*Problem to solve*:
Reproduce the listing below without changes, except that pictures are left out.

*Input rows*:
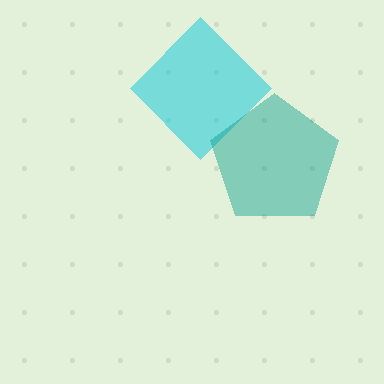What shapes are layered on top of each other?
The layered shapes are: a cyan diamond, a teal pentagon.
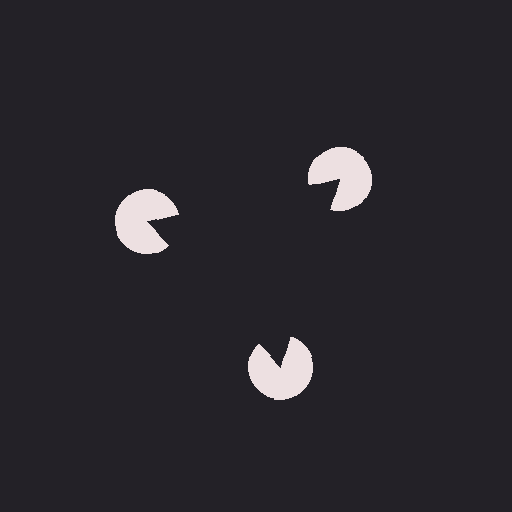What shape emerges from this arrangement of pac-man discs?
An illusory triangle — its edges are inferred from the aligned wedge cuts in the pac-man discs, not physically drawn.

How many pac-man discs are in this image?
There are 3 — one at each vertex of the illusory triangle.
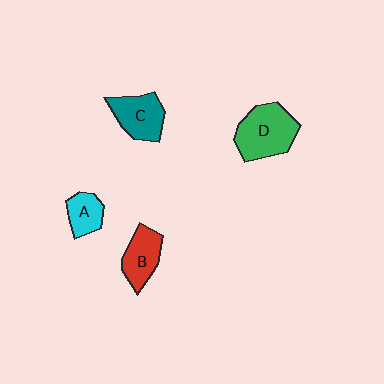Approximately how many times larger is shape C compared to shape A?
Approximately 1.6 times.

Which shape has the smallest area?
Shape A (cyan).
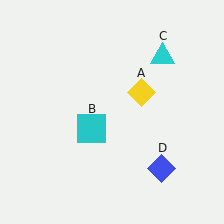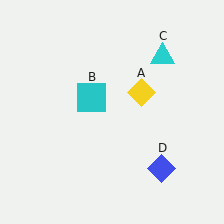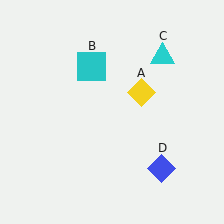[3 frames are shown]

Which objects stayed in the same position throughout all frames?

*Output*:
What shapes are layered on top of each other?
The layered shapes are: a cyan diamond, a teal pentagon.
What shape emerges from this arrangement of pac-man discs?
An illusory triangle — its edges are inferred from the aligned wedge cuts in the pac-man discs, not physically drawn.

How many pac-man discs are in this image?
There are 3 — one at each vertex of the illusory triangle.
Approximately how many times larger is shape C compared to shape A?
Approximately 1.6 times.

Which shape has the smallest area?
Shape A (cyan).
[3 frames are shown]

Which objects stayed in the same position throughout all frames?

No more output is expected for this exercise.